What is expected —
Write out only the lines running from the one that contains "Which object is closest to the green diamond?" to the end of the material, both ends included.

Collected data:
· · ·
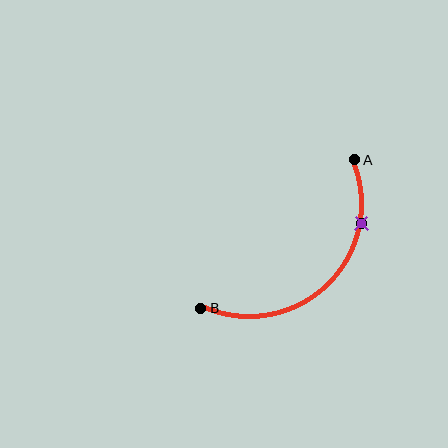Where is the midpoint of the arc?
The arc midpoint is the point on the curve farthest from the straight line joining A and B. It sits below and to the right of that line.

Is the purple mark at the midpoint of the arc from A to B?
No. The purple mark lies on the arc but is closer to endpoint A. The arc midpoint would be at the point on the curve equidistant along the arc from both A and B.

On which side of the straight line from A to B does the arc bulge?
The arc bulges below and to the right of the straight line connecting A and B.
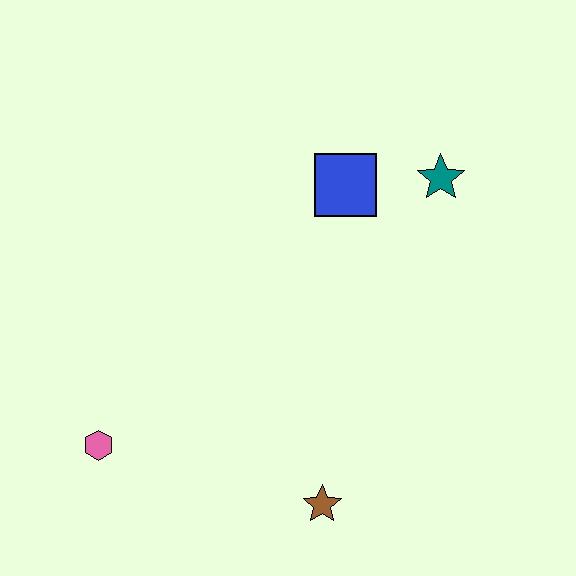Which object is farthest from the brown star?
The teal star is farthest from the brown star.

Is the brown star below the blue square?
Yes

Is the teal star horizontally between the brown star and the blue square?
No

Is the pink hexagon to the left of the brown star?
Yes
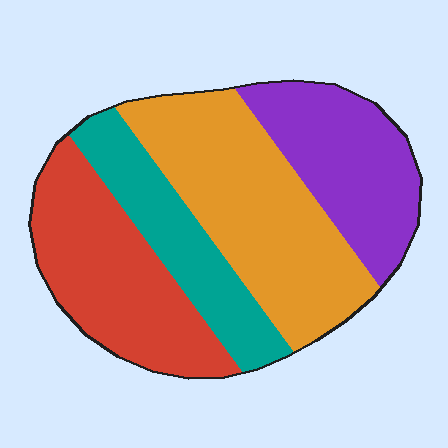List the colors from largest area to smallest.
From largest to smallest: orange, red, purple, teal.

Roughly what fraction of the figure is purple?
Purple takes up less than a quarter of the figure.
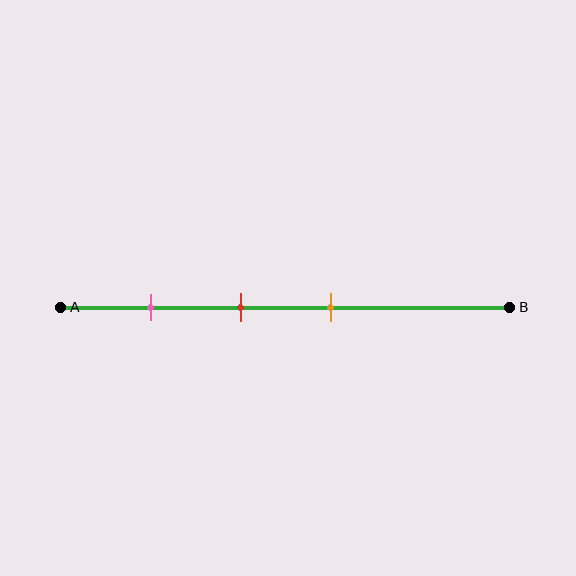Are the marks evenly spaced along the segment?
The marks are evenly spaced relative to one another, but the end sections next to A and B have different lengths, so they do not divide the segment into equal parts.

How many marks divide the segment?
There are 3 marks dividing the segment.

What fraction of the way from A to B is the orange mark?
The orange mark is approximately 60% (0.6) of the way from A to B.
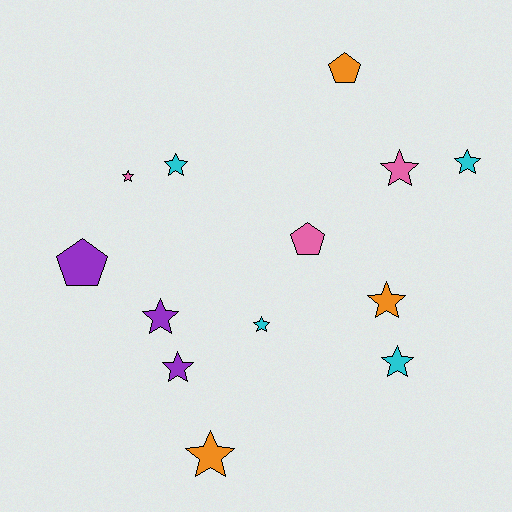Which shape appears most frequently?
Star, with 10 objects.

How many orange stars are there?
There are 2 orange stars.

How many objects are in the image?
There are 13 objects.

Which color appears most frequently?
Cyan, with 4 objects.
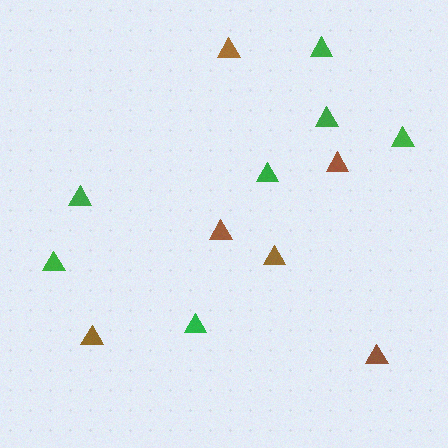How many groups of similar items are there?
There are 2 groups: one group of brown triangles (6) and one group of green triangles (7).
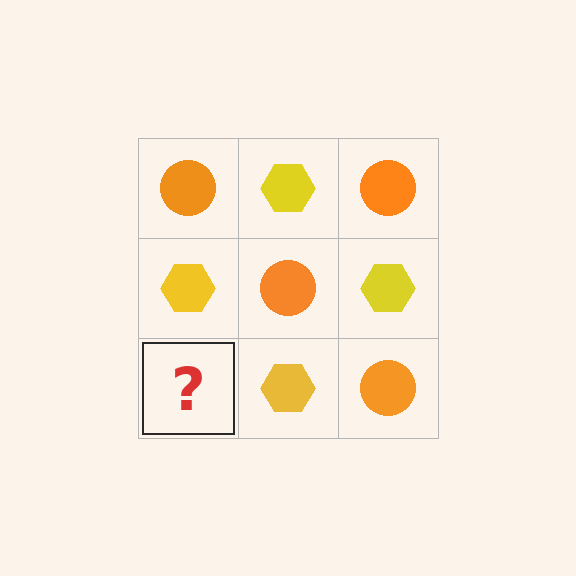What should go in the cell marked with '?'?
The missing cell should contain an orange circle.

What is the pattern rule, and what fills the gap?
The rule is that it alternates orange circle and yellow hexagon in a checkerboard pattern. The gap should be filled with an orange circle.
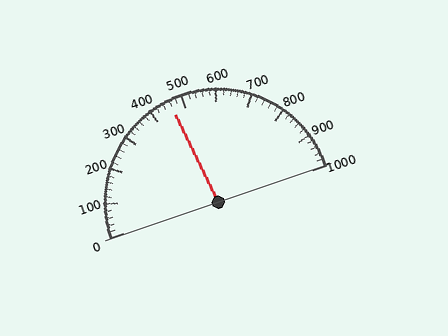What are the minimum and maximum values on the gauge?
The gauge ranges from 0 to 1000.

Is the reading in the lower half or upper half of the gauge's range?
The reading is in the lower half of the range (0 to 1000).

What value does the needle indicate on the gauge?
The needle indicates approximately 460.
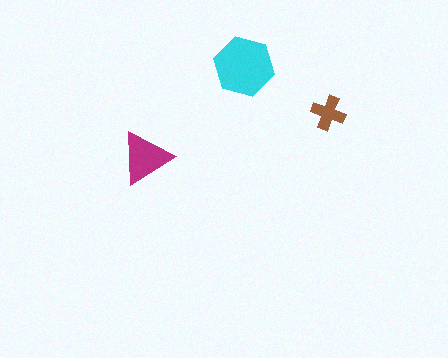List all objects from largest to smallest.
The cyan hexagon, the magenta triangle, the brown cross.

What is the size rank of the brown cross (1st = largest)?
3rd.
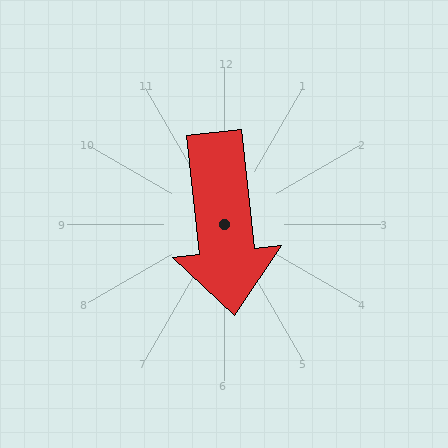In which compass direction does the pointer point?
South.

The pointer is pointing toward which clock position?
Roughly 6 o'clock.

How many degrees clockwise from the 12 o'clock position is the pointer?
Approximately 174 degrees.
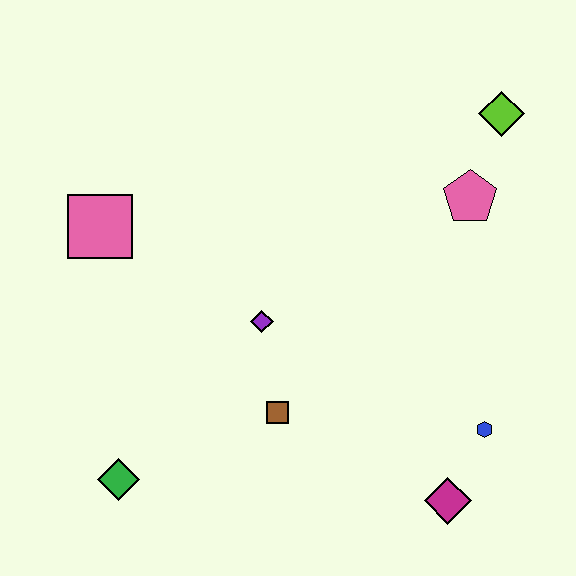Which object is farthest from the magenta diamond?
The pink square is farthest from the magenta diamond.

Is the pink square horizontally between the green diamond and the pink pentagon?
No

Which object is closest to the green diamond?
The brown square is closest to the green diamond.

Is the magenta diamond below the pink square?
Yes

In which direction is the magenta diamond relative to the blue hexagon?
· · ·
Correct response —
Which object is closest to the green diamond?
The brown square is closest to the green diamond.

Is the magenta diamond below the pink square?
Yes

In which direction is the magenta diamond relative to the blue hexagon?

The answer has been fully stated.